— Direction —
Restate the whole listing word for word. Pictures are left out.

+++

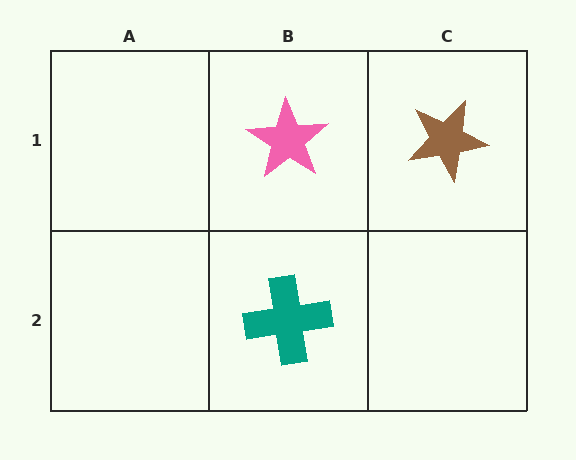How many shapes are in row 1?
2 shapes.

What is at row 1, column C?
A brown star.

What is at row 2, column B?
A teal cross.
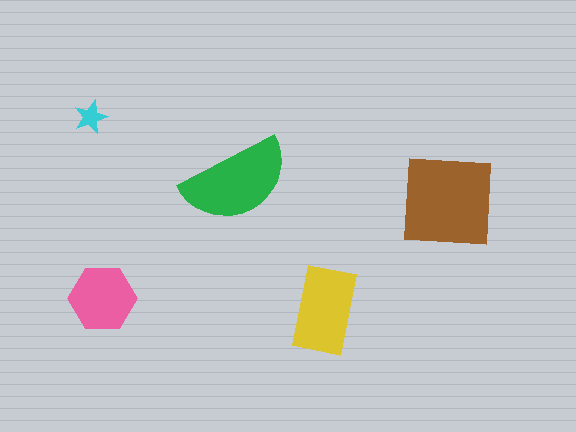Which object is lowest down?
The yellow rectangle is bottommost.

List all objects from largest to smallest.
The brown square, the green semicircle, the yellow rectangle, the pink hexagon, the cyan star.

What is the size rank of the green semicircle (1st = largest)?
2nd.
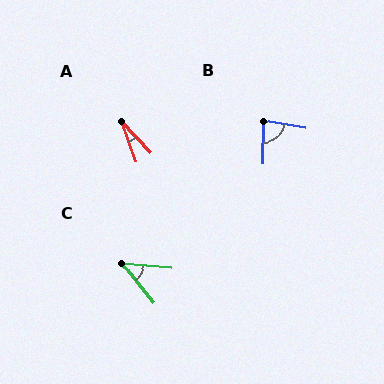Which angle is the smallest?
A, at approximately 22 degrees.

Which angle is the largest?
B, at approximately 81 degrees.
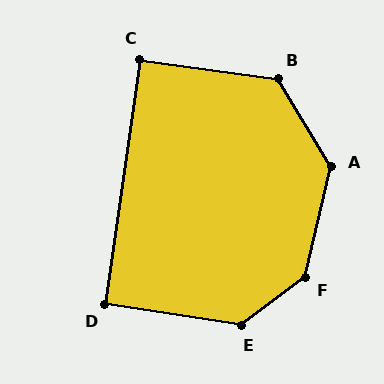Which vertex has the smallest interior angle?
C, at approximately 90 degrees.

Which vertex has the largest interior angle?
F, at approximately 140 degrees.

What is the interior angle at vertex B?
Approximately 129 degrees (obtuse).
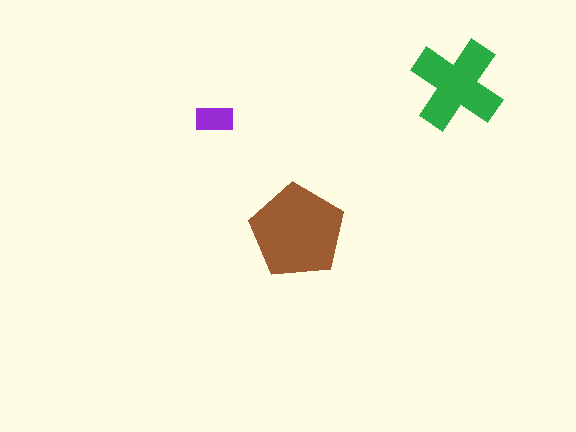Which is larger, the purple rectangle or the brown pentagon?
The brown pentagon.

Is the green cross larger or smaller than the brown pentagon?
Smaller.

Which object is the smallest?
The purple rectangle.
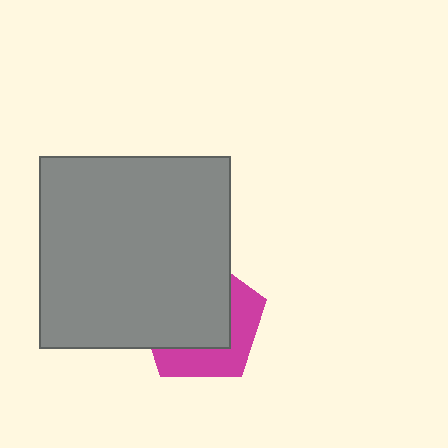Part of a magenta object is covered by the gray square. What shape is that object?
It is a pentagon.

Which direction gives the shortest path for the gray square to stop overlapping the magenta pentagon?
Moving toward the upper-left gives the shortest separation.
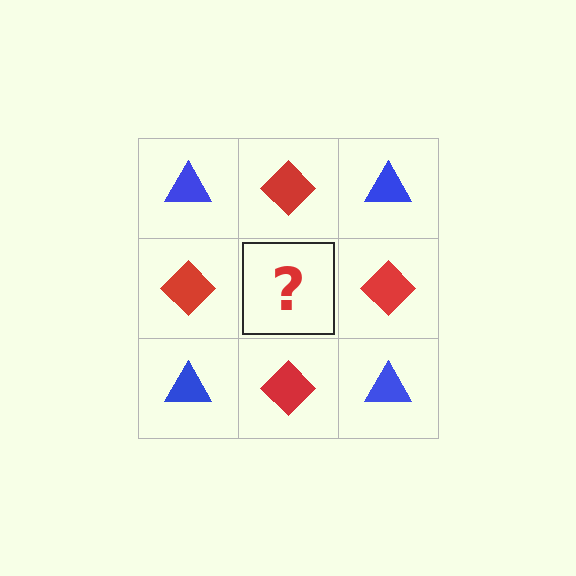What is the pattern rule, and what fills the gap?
The rule is that it alternates blue triangle and red diamond in a checkerboard pattern. The gap should be filled with a blue triangle.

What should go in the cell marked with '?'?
The missing cell should contain a blue triangle.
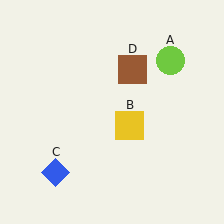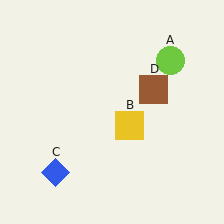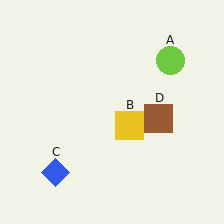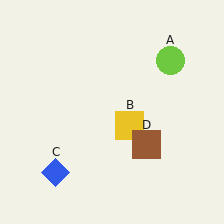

+++

— Exercise result —
How many shapes are in row 1?
2 shapes.

What is at row 1, column C?
A brown star.

What is at row 2, column B?
A teal cross.
Which object is lowest down?
The yellow rectangle is bottommost.

List all objects from largest to smallest.
The brown square, the green semicircle, the yellow rectangle, the pink hexagon, the cyan star.

What is the size rank of the green semicircle (1st = largest)?
2nd.
Which angle is the smallest?
A, at approximately 22 degrees.

Which angle is the largest?
B, at approximately 81 degrees.
Which vertex has the smallest interior angle?
C, at approximately 90 degrees.

Which vertex has the largest interior angle?
F, at approximately 140 degrees.

What is the interior angle at vertex B?
Approximately 129 degrees (obtuse).
Which is larger, the purple rectangle or the brown pentagon?
The brown pentagon.

Is the green cross larger or smaller than the brown pentagon?
Smaller.

Which object is the smallest?
The purple rectangle.
Part of a magenta object is covered by the gray square. What shape is that object?
It is a pentagon.

Which direction gives the shortest path for the gray square to stop overlapping the magenta pentagon?
Moving toward the upper-left gives the shortest separation.
What is the pattern rule, and what fills the gap?
The rule is that it alternates blue triangle and red diamond in a checkerboard pattern. The gap should be filled with a blue triangle.

What should go in the cell marked with '?'?
The missing cell should contain a blue triangle.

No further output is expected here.